■ REQUIREMENT ■
Please print the lines between the one with "In which direction" and the one with "What is the length of the purple segment?", both ends included, exactly as written, with no pictures.
** start MATERIAL FOR THIS TASK **
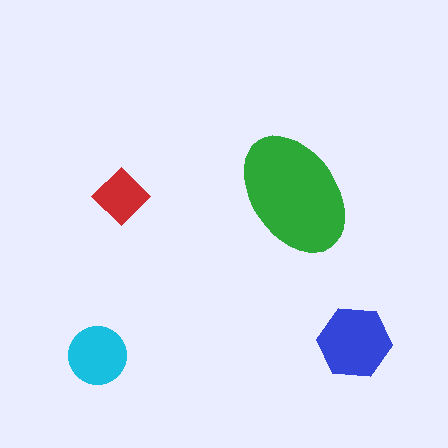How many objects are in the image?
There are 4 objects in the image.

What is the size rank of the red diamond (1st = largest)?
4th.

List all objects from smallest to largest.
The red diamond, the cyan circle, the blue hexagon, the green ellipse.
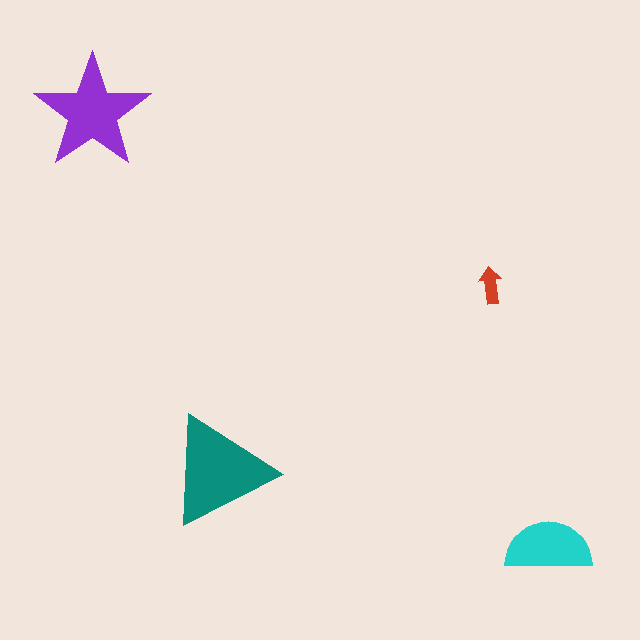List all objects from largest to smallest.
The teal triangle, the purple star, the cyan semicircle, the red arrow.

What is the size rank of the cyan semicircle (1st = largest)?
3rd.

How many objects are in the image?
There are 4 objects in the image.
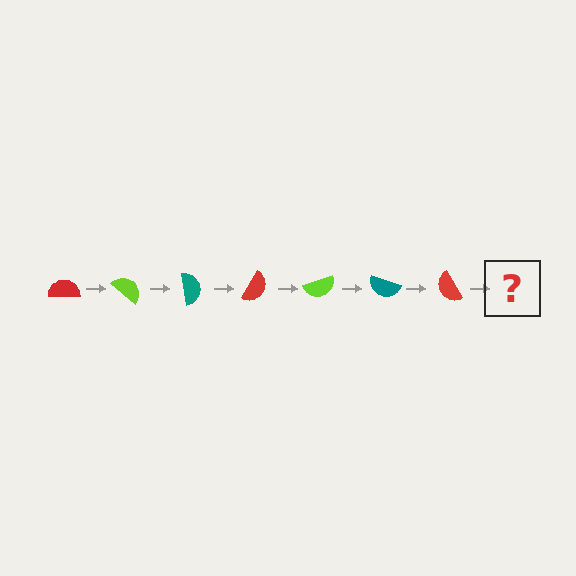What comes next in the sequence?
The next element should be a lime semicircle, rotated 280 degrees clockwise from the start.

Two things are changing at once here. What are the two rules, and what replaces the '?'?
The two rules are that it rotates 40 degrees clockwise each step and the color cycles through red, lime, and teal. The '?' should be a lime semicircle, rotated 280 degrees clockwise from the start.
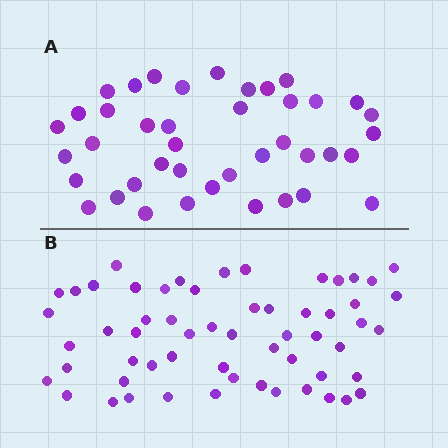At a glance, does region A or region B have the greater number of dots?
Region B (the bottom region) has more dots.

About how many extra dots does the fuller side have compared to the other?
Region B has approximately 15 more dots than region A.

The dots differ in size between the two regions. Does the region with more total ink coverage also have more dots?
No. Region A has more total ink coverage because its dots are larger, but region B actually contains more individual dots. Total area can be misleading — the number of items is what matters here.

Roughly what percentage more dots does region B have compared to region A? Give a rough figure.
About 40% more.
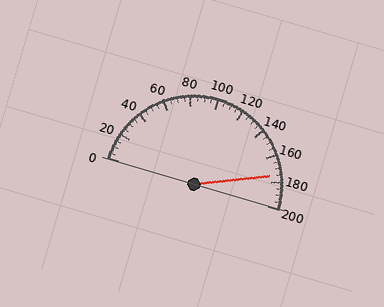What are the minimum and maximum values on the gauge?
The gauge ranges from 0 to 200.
** end MATERIAL FOR THIS TASK **
** start MATERIAL FOR THIS TASK **
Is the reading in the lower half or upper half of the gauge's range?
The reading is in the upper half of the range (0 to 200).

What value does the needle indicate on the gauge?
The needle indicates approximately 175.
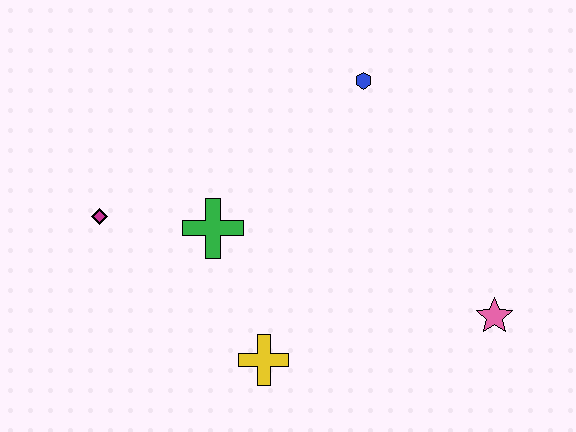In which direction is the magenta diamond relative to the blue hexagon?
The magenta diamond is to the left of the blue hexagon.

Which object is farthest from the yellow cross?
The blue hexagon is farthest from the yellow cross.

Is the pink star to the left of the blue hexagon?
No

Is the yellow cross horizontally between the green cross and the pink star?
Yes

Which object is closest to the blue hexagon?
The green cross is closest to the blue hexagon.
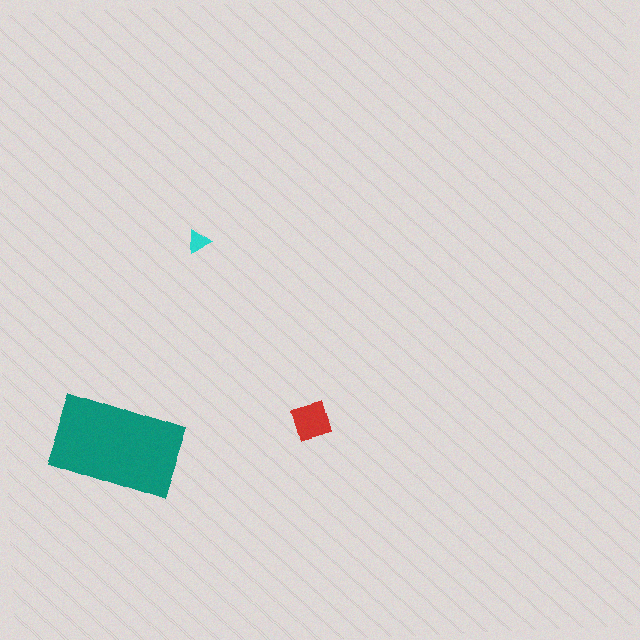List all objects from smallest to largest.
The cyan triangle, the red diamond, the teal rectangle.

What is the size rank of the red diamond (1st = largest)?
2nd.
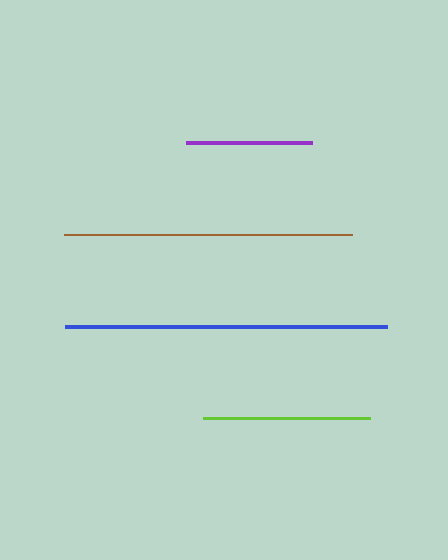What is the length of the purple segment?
** end MATERIAL FOR THIS TASK **
** start MATERIAL FOR THIS TASK **
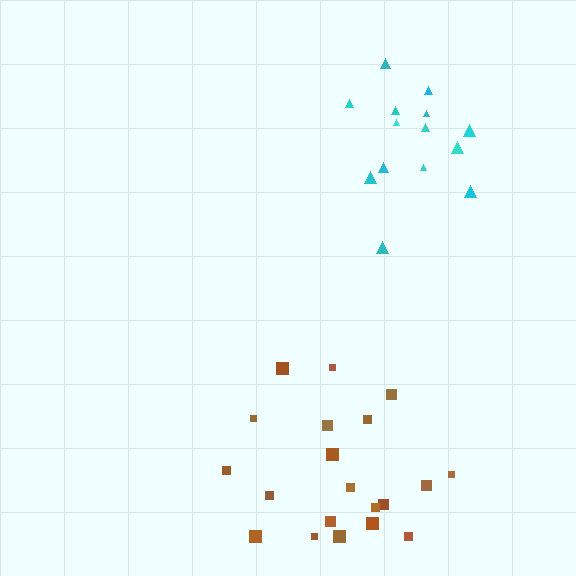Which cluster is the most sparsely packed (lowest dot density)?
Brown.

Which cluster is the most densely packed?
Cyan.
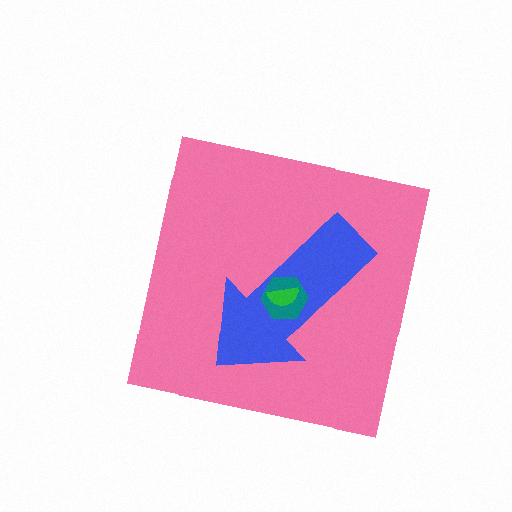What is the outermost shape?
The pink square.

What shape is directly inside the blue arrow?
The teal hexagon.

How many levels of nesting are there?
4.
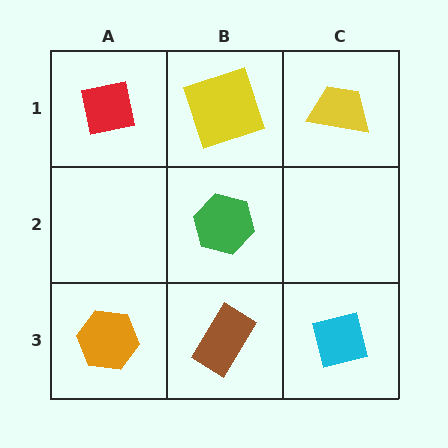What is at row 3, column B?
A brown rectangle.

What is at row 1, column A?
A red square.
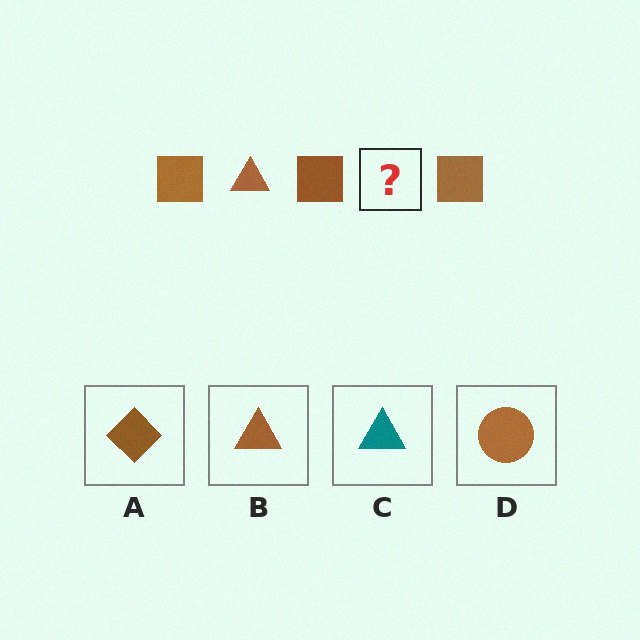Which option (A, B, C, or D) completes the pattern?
** end MATERIAL FOR THIS TASK **
■ SOLUTION ■
In which direction is the magenta diamond relative to the blue hexagon?
The magenta diamond is to the left of the blue hexagon.

Which object is farthest from the yellow cross?
The blue hexagon is farthest from the yellow cross.

Is the pink star to the left of the blue hexagon?
No

Is the yellow cross horizontally between the green cross and the pink star?
Yes

Which object is closest to the blue hexagon?
The green cross is closest to the blue hexagon.
List all objects from smallest to largest.
The cyan triangle, the red diamond, the teal rectangle.

What is the size rank of the red diamond (1st = largest)?
2nd.
What is the length of the purple segment?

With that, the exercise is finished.